**PROBLEM**
Locate "What is the approximate distance in pixels between points B" in the data below, then output the line it is on and all following lines through the last, word for word. Skip any pictures.

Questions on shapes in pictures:
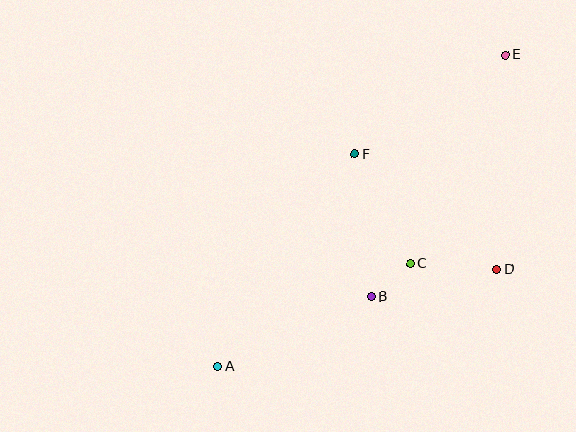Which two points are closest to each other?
Points B and C are closest to each other.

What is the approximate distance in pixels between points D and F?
The distance between D and F is approximately 183 pixels.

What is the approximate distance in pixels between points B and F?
The distance between B and F is approximately 144 pixels.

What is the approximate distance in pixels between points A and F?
The distance between A and F is approximately 253 pixels.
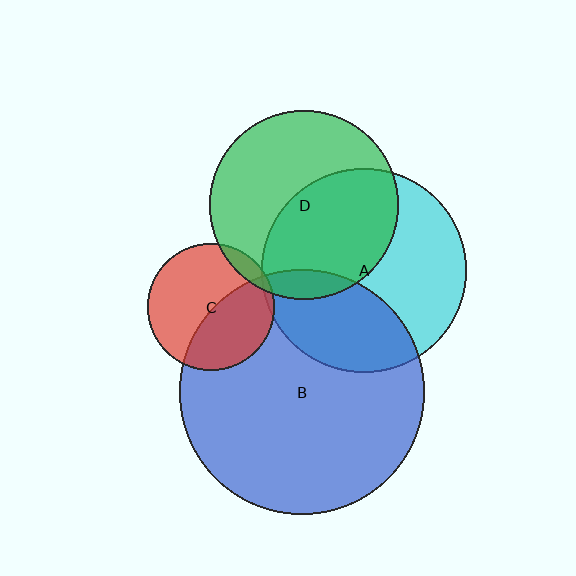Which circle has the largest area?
Circle B (blue).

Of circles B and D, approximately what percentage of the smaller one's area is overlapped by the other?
Approximately 10%.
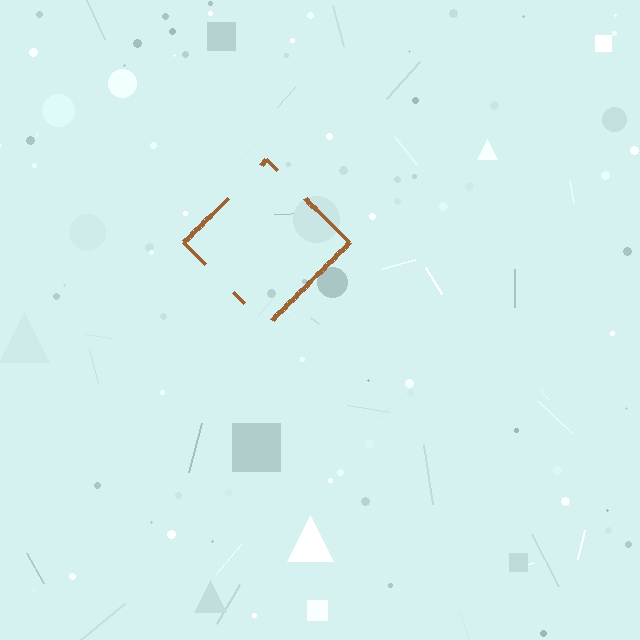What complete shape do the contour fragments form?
The contour fragments form a diamond.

**REPLY**
What is the approximate distance in pixels between points B and F?
The distance between B and F is approximately 144 pixels.

What is the approximate distance in pixels between points A and F?
The distance between A and F is approximately 253 pixels.
Which circle has the largest area?
Circle B (blue).

Of circles B and D, approximately what percentage of the smaller one's area is overlapped by the other?
Approximately 10%.
What complete shape do the contour fragments form?
The contour fragments form a diamond.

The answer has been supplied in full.